■ Exercise directions
Omit every picture while repeating the entries exactly.

■ Records
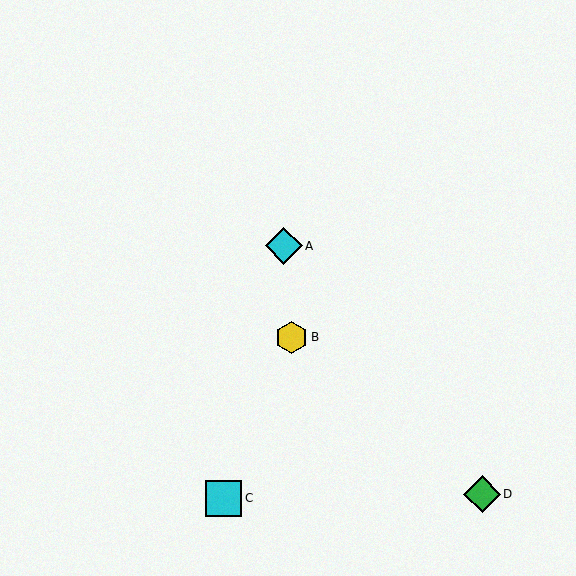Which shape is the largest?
The cyan square (labeled C) is the largest.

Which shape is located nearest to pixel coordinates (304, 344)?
The yellow hexagon (labeled B) at (292, 337) is nearest to that location.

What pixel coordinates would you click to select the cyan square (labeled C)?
Click at (224, 498) to select the cyan square C.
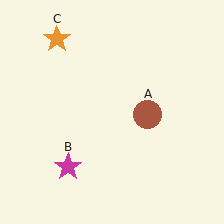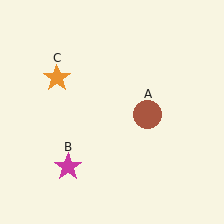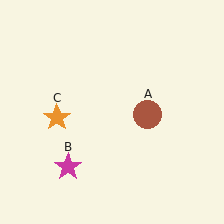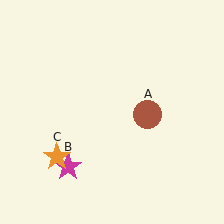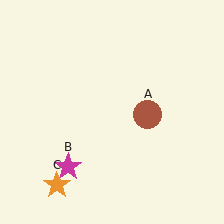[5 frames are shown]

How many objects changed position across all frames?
1 object changed position: orange star (object C).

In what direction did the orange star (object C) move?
The orange star (object C) moved down.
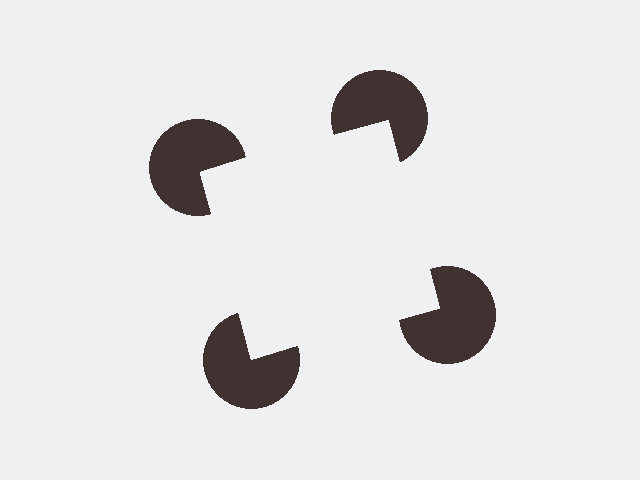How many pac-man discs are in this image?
There are 4 — one at each vertex of the illusory square.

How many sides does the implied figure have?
4 sides.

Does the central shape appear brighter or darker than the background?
It typically appears slightly brighter than the background, even though no actual brightness change is drawn.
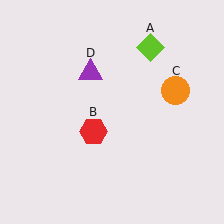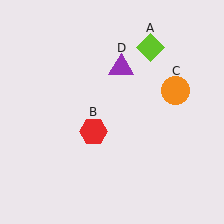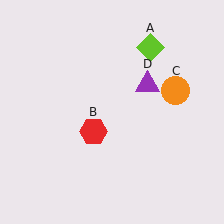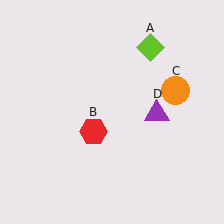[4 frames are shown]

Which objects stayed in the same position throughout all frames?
Lime diamond (object A) and red hexagon (object B) and orange circle (object C) remained stationary.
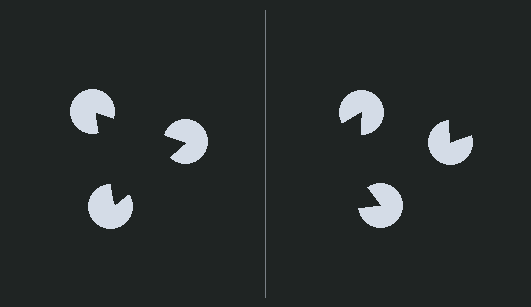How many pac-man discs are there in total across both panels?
6 — 3 on each side.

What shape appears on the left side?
An illusory triangle.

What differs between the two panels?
The pac-man discs are positioned identically on both sides; only the wedge orientations differ. On the left they align to a triangle; on the right they are misaligned.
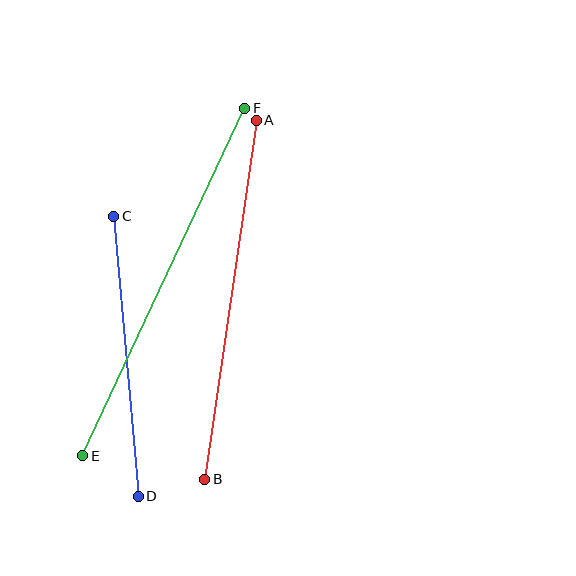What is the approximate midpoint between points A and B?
The midpoint is at approximately (230, 300) pixels.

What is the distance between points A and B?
The distance is approximately 363 pixels.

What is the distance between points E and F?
The distance is approximately 383 pixels.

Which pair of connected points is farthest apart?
Points E and F are farthest apart.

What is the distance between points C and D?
The distance is approximately 281 pixels.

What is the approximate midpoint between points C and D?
The midpoint is at approximately (126, 356) pixels.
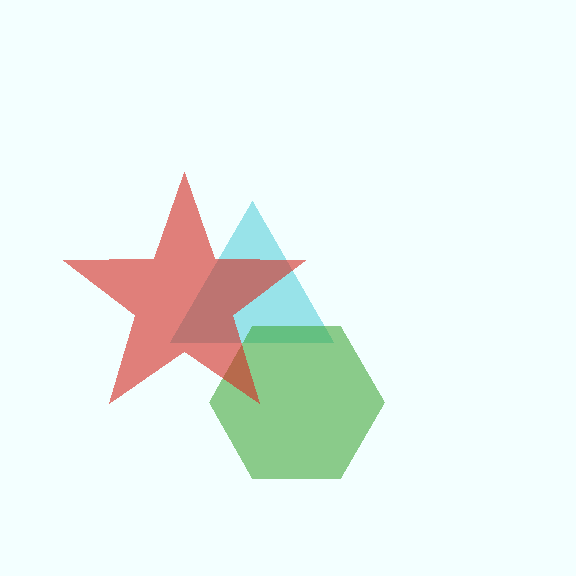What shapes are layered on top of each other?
The layered shapes are: a cyan triangle, a green hexagon, a red star.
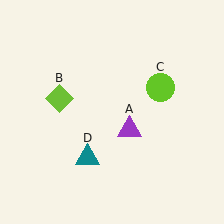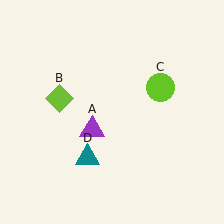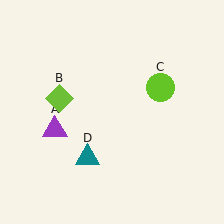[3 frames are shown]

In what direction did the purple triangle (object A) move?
The purple triangle (object A) moved left.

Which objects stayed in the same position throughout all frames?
Lime diamond (object B) and lime circle (object C) and teal triangle (object D) remained stationary.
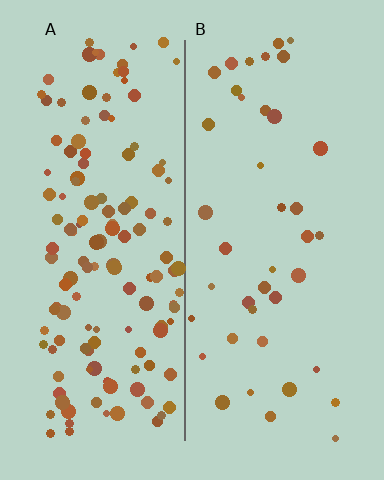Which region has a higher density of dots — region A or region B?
A (the left).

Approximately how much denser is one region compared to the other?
Approximately 3.3× — region A over region B.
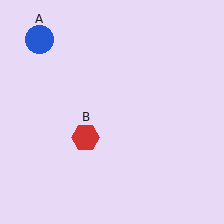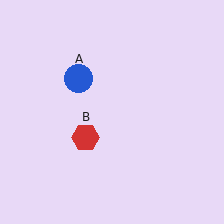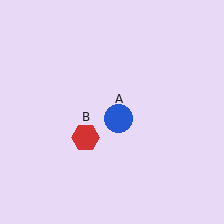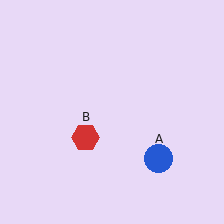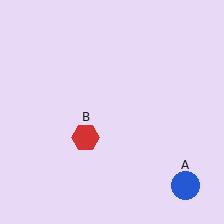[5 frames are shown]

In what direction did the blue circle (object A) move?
The blue circle (object A) moved down and to the right.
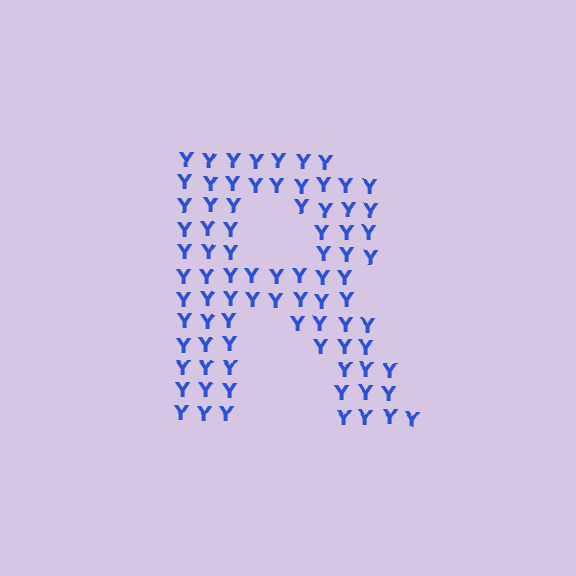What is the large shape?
The large shape is the letter R.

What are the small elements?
The small elements are letter Y's.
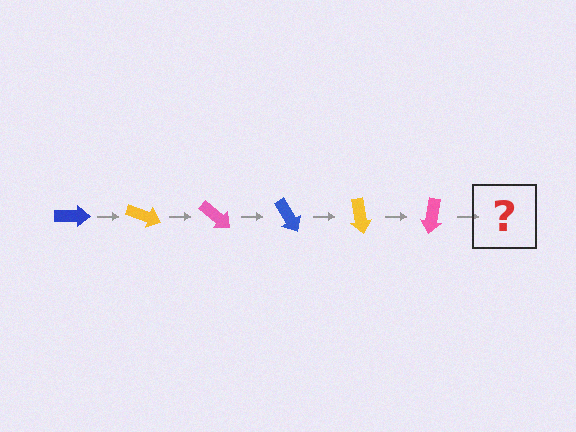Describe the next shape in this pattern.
It should be a blue arrow, rotated 120 degrees clockwise from the start.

■ Solution to this exercise
Which shape is the largest?
The cyan square (labeled C) is the largest.

Which shape is located nearest to pixel coordinates (304, 344)?
The yellow hexagon (labeled B) at (292, 337) is nearest to that location.

What pixel coordinates would you click to select the cyan square (labeled C)?
Click at (224, 498) to select the cyan square C.
[5 frames are shown]

How many objects changed position across all frames?
1 object changed position: orange star (object C).

In what direction did the orange star (object C) move?
The orange star (object C) moved down.
How many pac-man discs are in this image?
There are 4 — one at each vertex of the illusory square.

How many sides does the implied figure have?
4 sides.

Does the central shape appear brighter or darker than the background?
It typically appears slightly brighter than the background, even though no actual brightness change is drawn.
[4 frames are shown]

Which objects stayed in the same position throughout all frames?
Lime diamond (object A) and red hexagon (object B) and orange circle (object C) remained stationary.
How many pac-man discs are there in total across both panels?
6 — 3 on each side.

What shape appears on the left side?
An illusory triangle.

What differs between the two panels?
The pac-man discs are positioned identically on both sides; only the wedge orientations differ. On the left they align to a triangle; on the right they are misaligned.
What is the approximate midpoint between points A and B?
The midpoint is at approximately (230, 300) pixels.

What is the distance between points A and B?
The distance is approximately 363 pixels.

What is the distance between points E and F?
The distance is approximately 383 pixels.

Which pair of connected points is farthest apart?
Points E and F are farthest apart.

What is the distance between points C and D?
The distance is approximately 281 pixels.

What is the approximate midpoint between points C and D?
The midpoint is at approximately (126, 356) pixels.
What shapes are layered on top of each other?
The layered shapes are: a cyan triangle, a green hexagon, a red star.
[3 frames are shown]

In what direction did the purple triangle (object A) move?
The purple triangle (object A) moved left.

Which objects stayed in the same position throughout all frames?
Lime diamond (object B) and lime circle (object C) and teal triangle (object D) remained stationary.
Which region has a higher density of dots — region A or region B?
A (the left).

Approximately how much denser is one region compared to the other?
Approximately 3.3× — region A over region B.
[5 frames are shown]

In what direction did the blue circle (object A) move?
The blue circle (object A) moved down and to the right.
What is the large shape?
The large shape is the letter R.

What are the small elements?
The small elements are letter Y's.
Describe the next shape in this pattern.
It should be a blue arrow, rotated 120 degrees clockwise from the start.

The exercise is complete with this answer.